- SHORT PROBLEM: Output, with no changes, the span of lines that opens with the line containing "What shapes are" and closes with the last line.

Dataset items
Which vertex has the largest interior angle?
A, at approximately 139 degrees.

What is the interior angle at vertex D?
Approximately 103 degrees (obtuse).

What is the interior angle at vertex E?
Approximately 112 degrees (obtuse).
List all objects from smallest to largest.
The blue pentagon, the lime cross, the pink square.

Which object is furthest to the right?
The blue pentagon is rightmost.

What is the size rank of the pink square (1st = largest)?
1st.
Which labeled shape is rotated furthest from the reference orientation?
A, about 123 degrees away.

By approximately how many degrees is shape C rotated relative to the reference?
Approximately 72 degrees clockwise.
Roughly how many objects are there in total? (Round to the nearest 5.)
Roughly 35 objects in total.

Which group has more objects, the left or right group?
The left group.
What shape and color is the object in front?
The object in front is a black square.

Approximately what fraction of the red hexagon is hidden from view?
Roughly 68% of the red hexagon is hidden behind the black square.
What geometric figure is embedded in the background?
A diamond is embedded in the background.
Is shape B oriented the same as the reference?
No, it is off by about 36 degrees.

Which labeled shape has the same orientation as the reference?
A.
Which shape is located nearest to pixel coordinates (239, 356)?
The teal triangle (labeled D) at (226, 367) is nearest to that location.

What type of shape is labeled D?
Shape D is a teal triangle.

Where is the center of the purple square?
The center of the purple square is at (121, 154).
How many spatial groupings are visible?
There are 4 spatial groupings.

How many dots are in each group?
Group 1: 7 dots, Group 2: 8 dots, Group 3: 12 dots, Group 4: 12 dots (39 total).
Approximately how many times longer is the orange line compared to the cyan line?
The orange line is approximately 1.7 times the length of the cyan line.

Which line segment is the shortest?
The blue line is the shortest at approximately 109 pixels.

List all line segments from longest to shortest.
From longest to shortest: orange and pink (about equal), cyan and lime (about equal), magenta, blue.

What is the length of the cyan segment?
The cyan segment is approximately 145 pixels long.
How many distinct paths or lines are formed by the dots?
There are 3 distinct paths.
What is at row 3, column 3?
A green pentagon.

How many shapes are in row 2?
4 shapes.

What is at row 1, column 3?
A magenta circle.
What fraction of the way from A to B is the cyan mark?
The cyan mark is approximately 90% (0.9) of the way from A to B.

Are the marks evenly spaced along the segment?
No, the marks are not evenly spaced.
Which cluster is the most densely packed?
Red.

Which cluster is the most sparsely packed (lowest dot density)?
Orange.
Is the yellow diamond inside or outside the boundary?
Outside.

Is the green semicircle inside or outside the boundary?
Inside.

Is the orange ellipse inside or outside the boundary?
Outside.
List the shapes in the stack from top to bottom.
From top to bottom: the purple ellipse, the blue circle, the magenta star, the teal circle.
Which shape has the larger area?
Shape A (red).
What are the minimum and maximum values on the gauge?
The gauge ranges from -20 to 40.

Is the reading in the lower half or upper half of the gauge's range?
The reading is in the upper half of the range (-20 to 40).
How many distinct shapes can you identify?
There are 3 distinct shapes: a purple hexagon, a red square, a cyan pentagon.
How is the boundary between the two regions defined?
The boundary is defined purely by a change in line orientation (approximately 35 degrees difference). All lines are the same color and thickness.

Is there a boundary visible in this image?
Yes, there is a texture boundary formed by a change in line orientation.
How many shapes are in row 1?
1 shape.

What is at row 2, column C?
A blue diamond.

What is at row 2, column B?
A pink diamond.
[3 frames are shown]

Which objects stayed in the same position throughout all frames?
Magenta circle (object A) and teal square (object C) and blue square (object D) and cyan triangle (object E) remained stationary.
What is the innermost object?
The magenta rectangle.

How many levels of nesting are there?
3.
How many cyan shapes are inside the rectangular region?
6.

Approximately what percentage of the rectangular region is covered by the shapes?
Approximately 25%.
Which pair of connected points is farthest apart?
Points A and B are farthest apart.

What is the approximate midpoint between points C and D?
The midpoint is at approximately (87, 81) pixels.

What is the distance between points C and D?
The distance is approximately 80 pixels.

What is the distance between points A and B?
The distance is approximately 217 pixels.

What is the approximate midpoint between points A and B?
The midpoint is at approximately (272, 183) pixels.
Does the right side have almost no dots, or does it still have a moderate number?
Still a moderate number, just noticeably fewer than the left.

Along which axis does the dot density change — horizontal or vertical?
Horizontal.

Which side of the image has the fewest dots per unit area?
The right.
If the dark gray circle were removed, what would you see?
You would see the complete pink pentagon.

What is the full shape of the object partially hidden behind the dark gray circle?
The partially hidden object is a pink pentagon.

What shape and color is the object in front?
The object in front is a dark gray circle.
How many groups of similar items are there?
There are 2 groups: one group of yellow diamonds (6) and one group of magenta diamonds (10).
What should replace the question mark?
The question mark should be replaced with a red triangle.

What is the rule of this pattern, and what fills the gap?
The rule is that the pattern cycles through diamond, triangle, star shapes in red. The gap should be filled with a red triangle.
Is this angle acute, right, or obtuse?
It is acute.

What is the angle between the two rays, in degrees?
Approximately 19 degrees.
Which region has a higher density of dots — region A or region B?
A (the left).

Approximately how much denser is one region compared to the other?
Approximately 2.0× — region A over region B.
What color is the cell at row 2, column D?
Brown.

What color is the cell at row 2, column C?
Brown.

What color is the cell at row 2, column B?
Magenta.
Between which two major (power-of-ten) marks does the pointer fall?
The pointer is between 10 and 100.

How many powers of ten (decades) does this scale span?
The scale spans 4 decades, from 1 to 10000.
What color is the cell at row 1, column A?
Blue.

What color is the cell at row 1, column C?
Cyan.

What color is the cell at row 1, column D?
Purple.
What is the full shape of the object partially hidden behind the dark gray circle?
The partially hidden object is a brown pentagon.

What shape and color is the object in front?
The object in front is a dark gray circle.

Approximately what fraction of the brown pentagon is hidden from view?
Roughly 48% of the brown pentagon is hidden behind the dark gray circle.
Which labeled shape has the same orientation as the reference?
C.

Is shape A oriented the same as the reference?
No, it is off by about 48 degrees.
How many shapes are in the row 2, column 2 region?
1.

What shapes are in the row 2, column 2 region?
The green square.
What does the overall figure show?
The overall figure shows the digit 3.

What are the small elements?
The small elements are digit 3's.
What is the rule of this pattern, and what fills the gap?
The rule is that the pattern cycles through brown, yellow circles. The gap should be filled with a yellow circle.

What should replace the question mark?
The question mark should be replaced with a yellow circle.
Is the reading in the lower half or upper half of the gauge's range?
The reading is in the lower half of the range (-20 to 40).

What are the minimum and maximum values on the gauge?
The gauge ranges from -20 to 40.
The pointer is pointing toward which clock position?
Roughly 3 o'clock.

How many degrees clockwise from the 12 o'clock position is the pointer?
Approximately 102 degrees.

- REPLY TO THE TASK:
What shapes are in the row 2, column 2 region?
The green square.
What does the overall figure show?
The overall figure shows the digit 3.

What are the small elements?
The small elements are digit 3's.
What is the rule of this pattern, and what fills the gap?
The rule is that the pattern cycles through brown, yellow circles. The gap should be filled with a yellow circle.

What should replace the question mark?
The question mark should be replaced with a yellow circle.
Is the reading in the lower half or upper half of the gauge's range?
The reading is in the lower half of the range (-20 to 40).

What are the minimum and maximum values on the gauge?
The gauge ranges from -20 to 40.
The pointer is pointing toward which clock position?
Roughly 3 o'clock.

How many degrees clockwise from the 12 o'clock position is the pointer?
Approximately 102 degrees.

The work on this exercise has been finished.